(Aim of the exercise): Leave the pictures out and print every record below exactly as it stands.

(Source material):
* BEGIN *

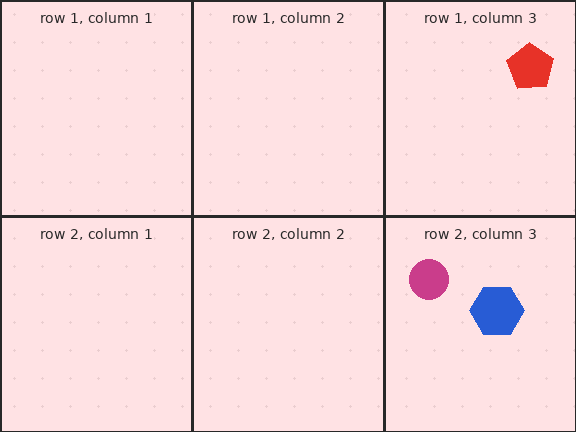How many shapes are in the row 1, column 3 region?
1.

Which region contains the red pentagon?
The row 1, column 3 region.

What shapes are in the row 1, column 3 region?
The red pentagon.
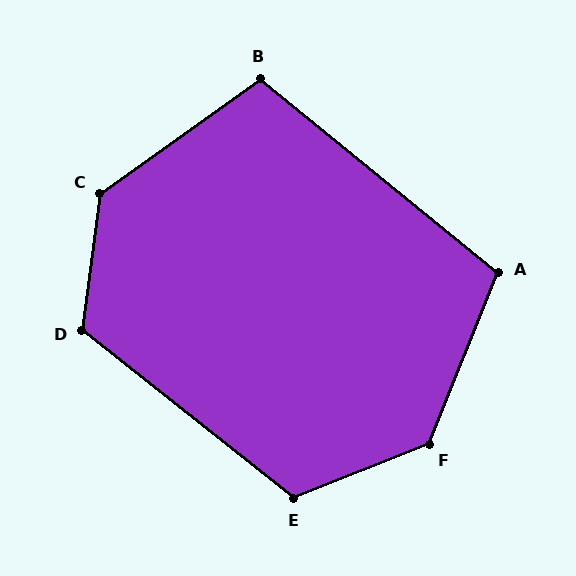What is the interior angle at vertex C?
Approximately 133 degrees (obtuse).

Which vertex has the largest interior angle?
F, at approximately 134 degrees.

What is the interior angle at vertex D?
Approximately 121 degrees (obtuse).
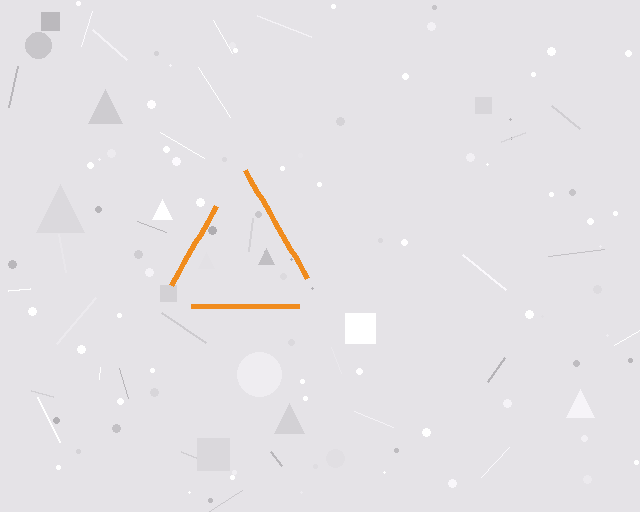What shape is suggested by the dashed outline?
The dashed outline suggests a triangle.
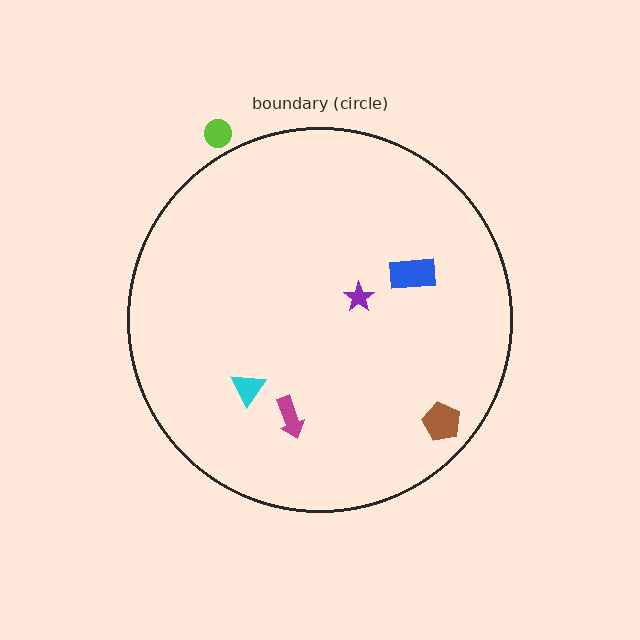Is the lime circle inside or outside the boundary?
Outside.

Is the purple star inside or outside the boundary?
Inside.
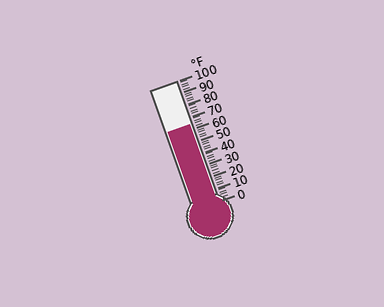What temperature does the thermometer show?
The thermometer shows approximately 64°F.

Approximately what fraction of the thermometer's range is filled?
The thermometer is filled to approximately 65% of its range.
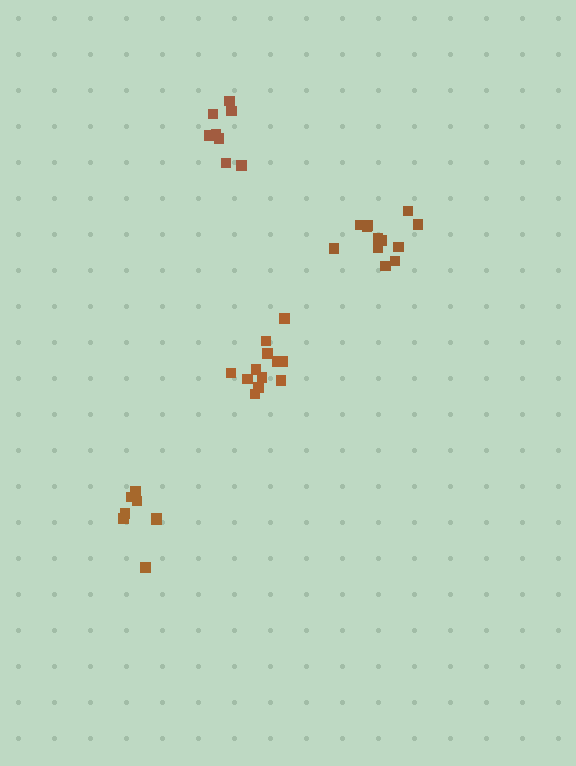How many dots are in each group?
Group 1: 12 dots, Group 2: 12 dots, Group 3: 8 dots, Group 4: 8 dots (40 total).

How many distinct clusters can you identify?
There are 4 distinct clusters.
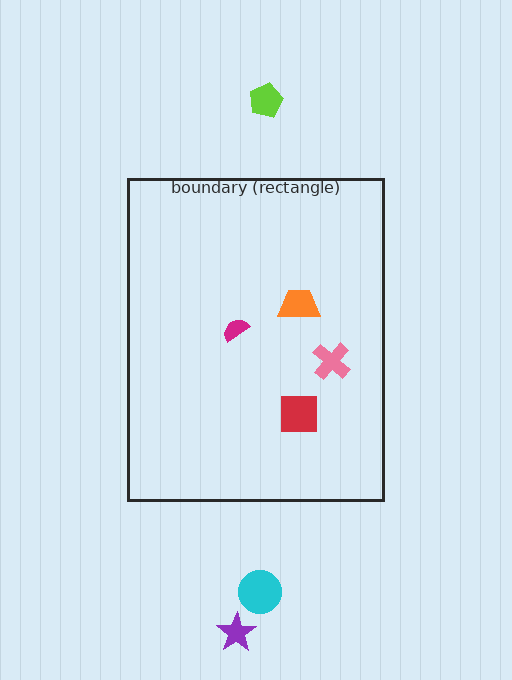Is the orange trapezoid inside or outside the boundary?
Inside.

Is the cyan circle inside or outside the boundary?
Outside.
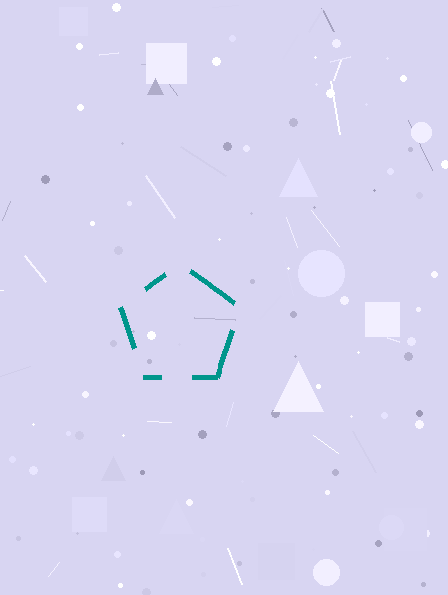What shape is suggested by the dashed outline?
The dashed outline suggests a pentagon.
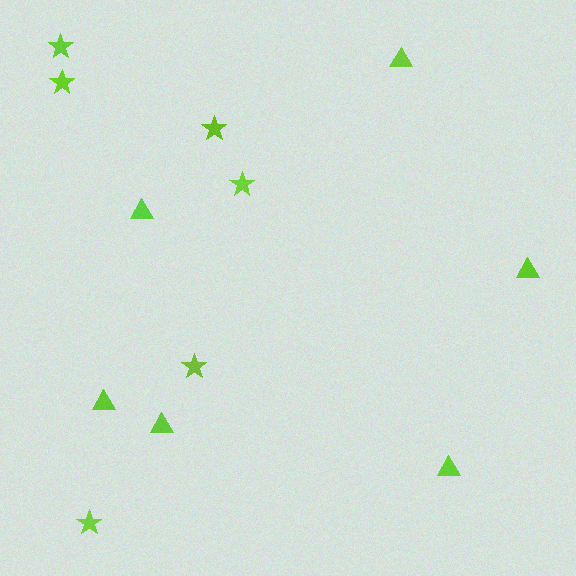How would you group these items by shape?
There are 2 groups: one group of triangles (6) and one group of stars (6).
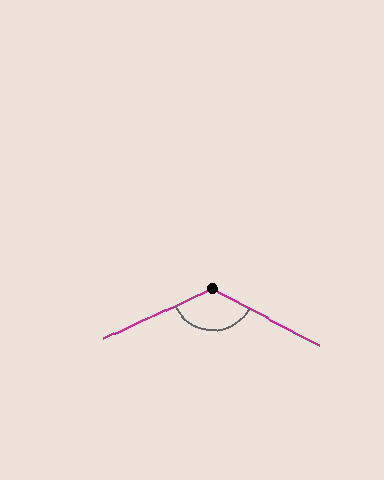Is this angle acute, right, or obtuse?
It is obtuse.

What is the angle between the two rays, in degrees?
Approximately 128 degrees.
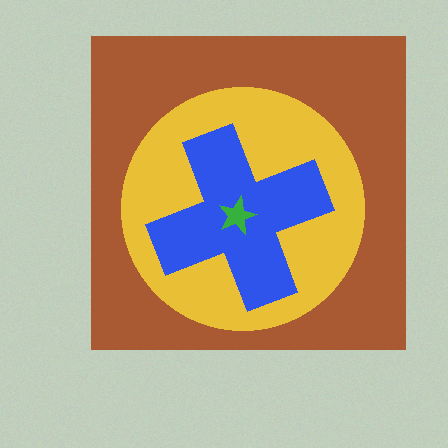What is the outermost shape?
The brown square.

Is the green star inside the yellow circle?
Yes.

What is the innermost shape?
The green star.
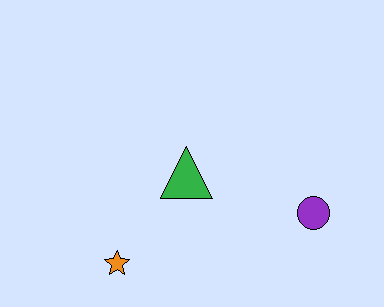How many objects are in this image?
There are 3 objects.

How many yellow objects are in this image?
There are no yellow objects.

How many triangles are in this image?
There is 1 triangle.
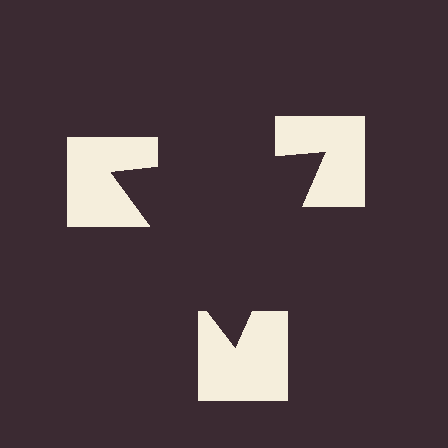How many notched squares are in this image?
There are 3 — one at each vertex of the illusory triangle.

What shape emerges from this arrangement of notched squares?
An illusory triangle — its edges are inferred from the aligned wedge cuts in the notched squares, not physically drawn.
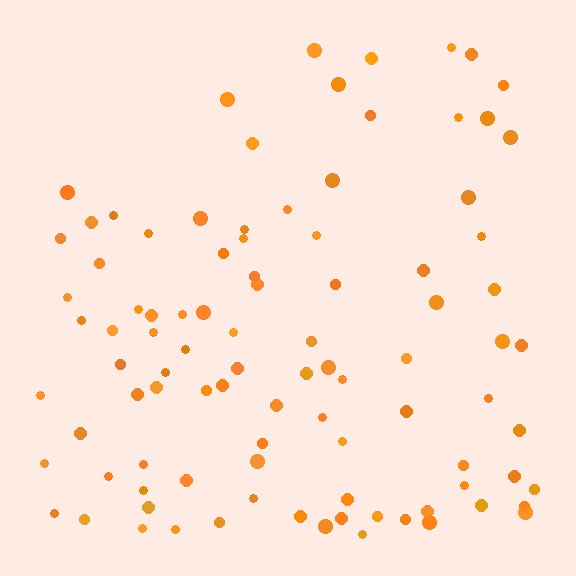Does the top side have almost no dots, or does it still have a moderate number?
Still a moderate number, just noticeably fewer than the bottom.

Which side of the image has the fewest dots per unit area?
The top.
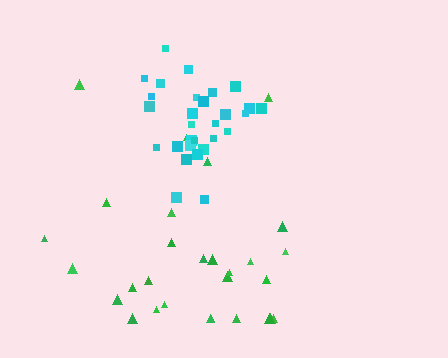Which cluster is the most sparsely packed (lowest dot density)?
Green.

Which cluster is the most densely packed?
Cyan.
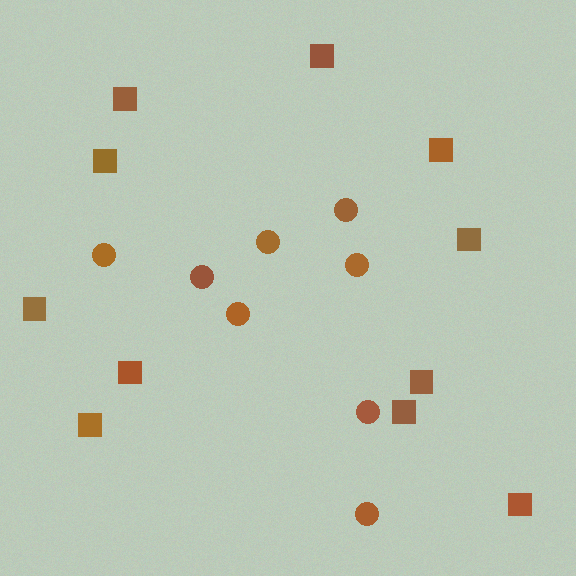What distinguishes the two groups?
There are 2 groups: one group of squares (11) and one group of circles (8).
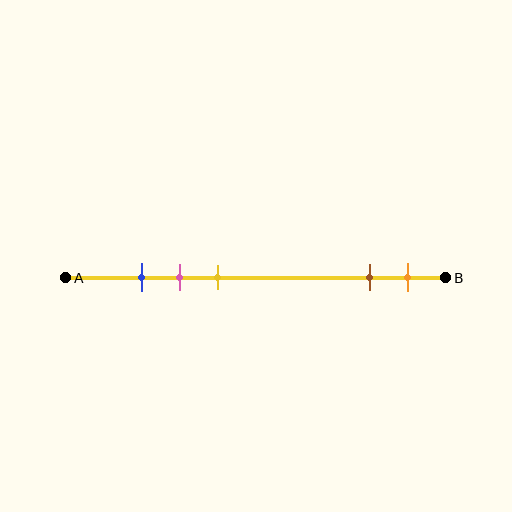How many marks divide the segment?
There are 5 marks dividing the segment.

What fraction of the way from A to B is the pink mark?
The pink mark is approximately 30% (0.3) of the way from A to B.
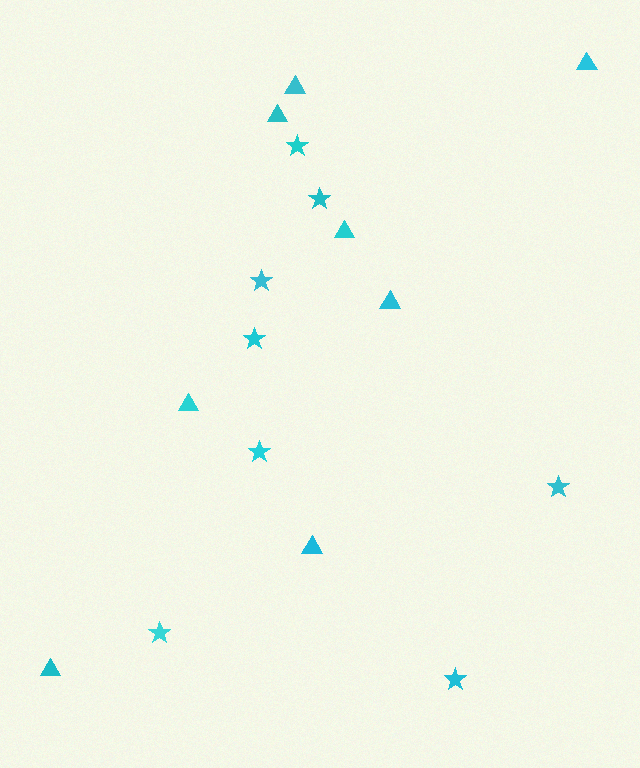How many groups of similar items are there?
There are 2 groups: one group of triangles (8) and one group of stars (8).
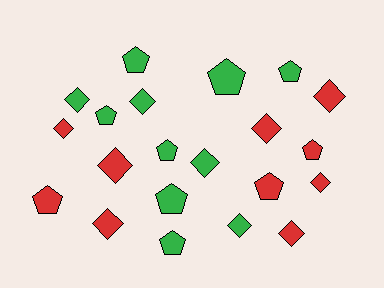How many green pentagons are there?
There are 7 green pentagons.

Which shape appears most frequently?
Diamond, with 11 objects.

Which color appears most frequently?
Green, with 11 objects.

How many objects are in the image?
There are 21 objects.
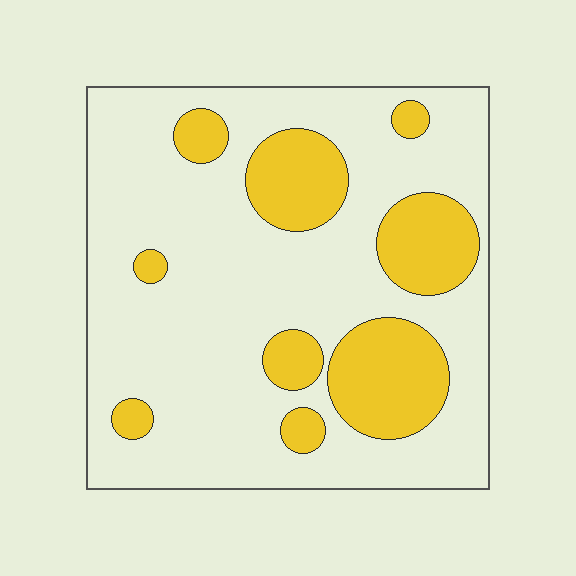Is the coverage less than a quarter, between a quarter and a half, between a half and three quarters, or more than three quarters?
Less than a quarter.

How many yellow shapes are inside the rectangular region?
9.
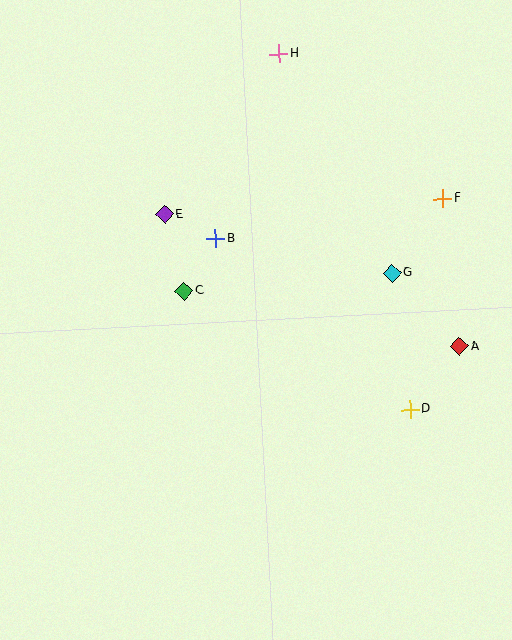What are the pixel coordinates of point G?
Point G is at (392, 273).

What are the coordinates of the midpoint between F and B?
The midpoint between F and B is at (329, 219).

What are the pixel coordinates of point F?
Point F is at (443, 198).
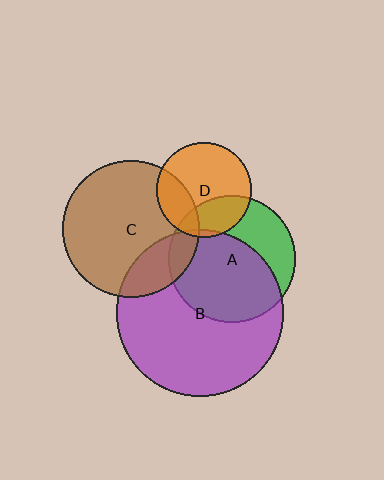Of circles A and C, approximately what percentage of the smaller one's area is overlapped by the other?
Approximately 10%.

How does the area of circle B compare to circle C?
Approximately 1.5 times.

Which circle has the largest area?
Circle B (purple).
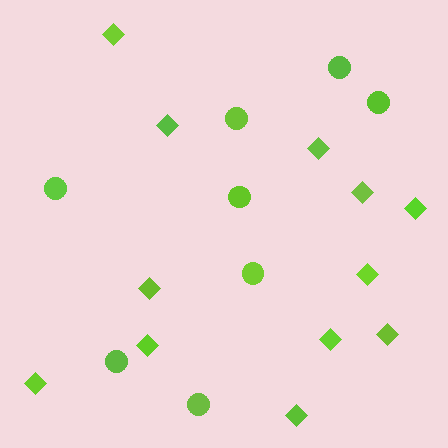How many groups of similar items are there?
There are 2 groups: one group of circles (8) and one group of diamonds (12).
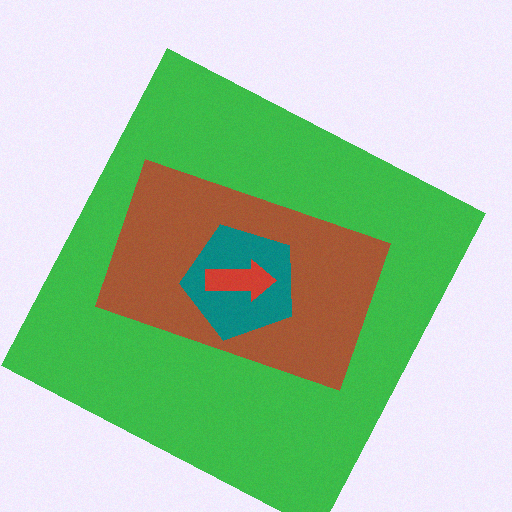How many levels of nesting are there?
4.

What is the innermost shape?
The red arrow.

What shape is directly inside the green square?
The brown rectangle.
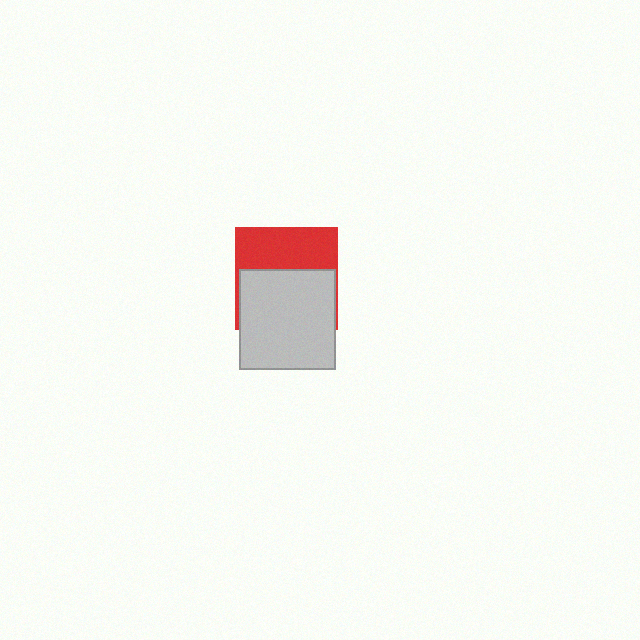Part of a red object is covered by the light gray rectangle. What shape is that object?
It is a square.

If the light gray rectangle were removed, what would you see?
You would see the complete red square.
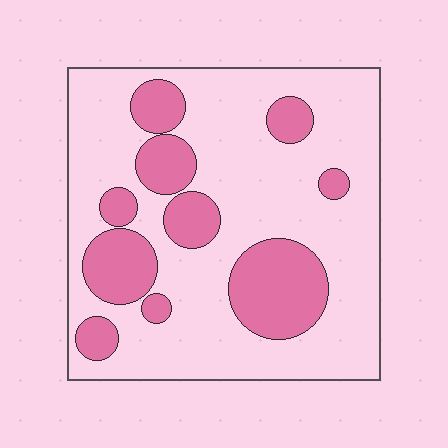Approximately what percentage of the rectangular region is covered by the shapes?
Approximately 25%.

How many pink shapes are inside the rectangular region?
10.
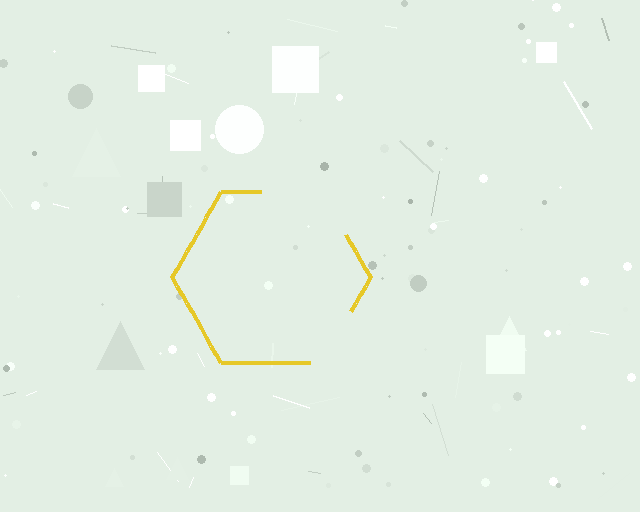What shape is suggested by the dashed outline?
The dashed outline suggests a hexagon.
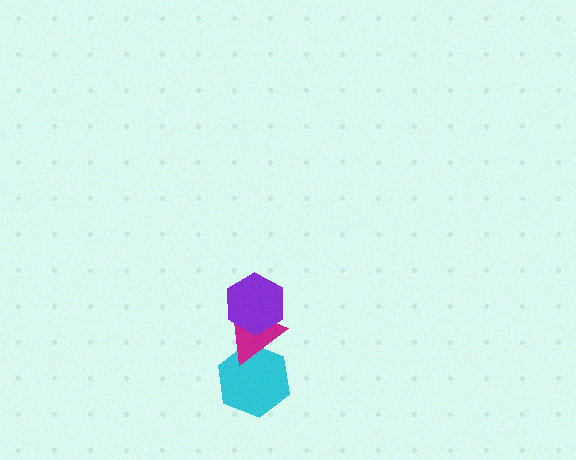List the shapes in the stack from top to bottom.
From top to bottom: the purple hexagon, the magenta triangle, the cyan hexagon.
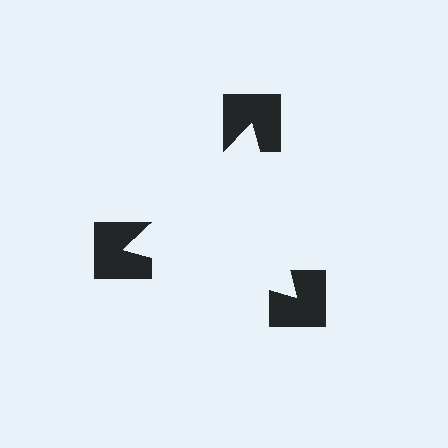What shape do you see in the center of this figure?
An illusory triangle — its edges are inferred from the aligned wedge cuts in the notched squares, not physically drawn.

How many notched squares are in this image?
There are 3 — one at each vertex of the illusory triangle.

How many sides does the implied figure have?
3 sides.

* END *

(Result below):
How many shapes are in the row 1, column 3 region?
1.

Which region contains the red pentagon?
The row 1, column 3 region.

What shapes are in the row 1, column 3 region?
The red pentagon.
What is the interior angle at vertex C?
Approximately 133 degrees (obtuse).

Which vertex has the largest interior angle?
F, at approximately 134 degrees.

What is the interior angle at vertex D?
Approximately 121 degrees (obtuse).
What shape is suggested by the dashed outline?
The dashed outline suggests a triangle.
Is the lime circle inside or outside the boundary?
Outside.

Is the purple star inside or outside the boundary?
Inside.
What temperature does the thermometer show?
The thermometer shows approximately 64°F.

Approximately what fraction of the thermometer's range is filled?
The thermometer is filled to approximately 65% of its range.
How many dots are in each group?
Group 1: 12 dots, Group 2: 12 dots, Group 3: 8 dots, Group 4: 8 dots (40 total).

How many distinct clusters can you identify?
There are 4 distinct clusters.
Is the orange trapezoid inside or outside the boundary?
Inside.

Is the cyan circle inside or outside the boundary?
Outside.
What shape is suggested by the dashed outline?
The dashed outline suggests a pentagon.
How would you group these items by shape?
There are 2 groups: one group of triangles (6) and one group of stars (6).
Is this angle acute, right, or obtuse?
It is obtuse.

What is the angle between the two rays, in degrees?
Approximately 128 degrees.
What is the outermost shape?
The brown square.

Is the green star inside the yellow circle?
Yes.

What is the innermost shape?
The green star.
How many objects are in this image?
There are 3 objects.

How many yellow objects are in this image?
There are no yellow objects.

How many triangles are in this image?
There is 1 triangle.
How many notched squares are in this image?
There are 3 — one at each vertex of the illusory triangle.

What shape emerges from this arrangement of notched squares?
An illusory triangle — its edges are inferred from the aligned wedge cuts in the notched squares, not physically drawn.
Does the top side have almost no dots, or does it still have a moderate number?
Still a moderate number, just noticeably fewer than the bottom.

Which side of the image has the fewest dots per unit area?
The top.
Which cluster is the most sparsely packed (lowest dot density)?
Green.

Which cluster is the most densely packed?
Cyan.
What distinguishes the two groups?
There are 2 groups: one group of squares (11) and one group of circles (8).
How many marks divide the segment?
There are 5 marks dividing the segment.

What fraction of the way from A to B is the pink mark?
The pink mark is approximately 30% (0.3) of the way from A to B.
How many groups of similar items are there?
There are 2 groups: one group of triangles (8) and one group of stars (8).
How many green pentagons are there?
There are 7 green pentagons.

Which shape appears most frequently?
Diamond, with 11 objects.

Which color appears most frequently?
Green, with 11 objects.

How many objects are in the image?
There are 21 objects.
Is the coverage less than a quarter, between a quarter and a half, between a half and three quarters, or more than three quarters?
Less than a quarter.

How many yellow shapes are inside the rectangular region?
9.
What are the pixel coordinates of point G?
Point G is at (392, 273).

What are the coordinates of the midpoint between F and B?
The midpoint between F and B is at (329, 219).

What are the pixel coordinates of point F?
Point F is at (443, 198).
Of circles A and C, approximately what percentage of the smaller one's area is overlapped by the other?
Approximately 10%.

How does the area of circle B compare to circle C?
Approximately 1.5 times.

Which circle has the largest area?
Circle B (purple).
How many groups of similar items are there?
There are 2 groups: one group of circles (8) and one group of diamonds (12).
How many levels of nesting are there?
4.

What is the innermost shape?
The red arrow.

What shape is directly inside the green square?
The brown rectangle.
Part of a red object is covered by the light gray rectangle. What shape is that object?
It is a square.

If the light gray rectangle were removed, what would you see?
You would see the complete red square.
Approximately what percentage of the rectangular region is covered by the shapes?
Approximately 25%.

How many pink shapes are inside the rectangular region?
10.
What shape is suggested by the dashed outline?
The dashed outline suggests a hexagon.
List the shapes in the stack from top to bottom.
From top to bottom: the purple hexagon, the magenta triangle, the cyan hexagon.
What shape do you see in the center of this figure?
An illusory triangle — its edges are inferred from the aligned wedge cuts in the notched squares, not physically drawn.

How many notched squares are in this image?
There are 3 — one at each vertex of the illusory triangle.

How many sides does the implied figure have?
3 sides.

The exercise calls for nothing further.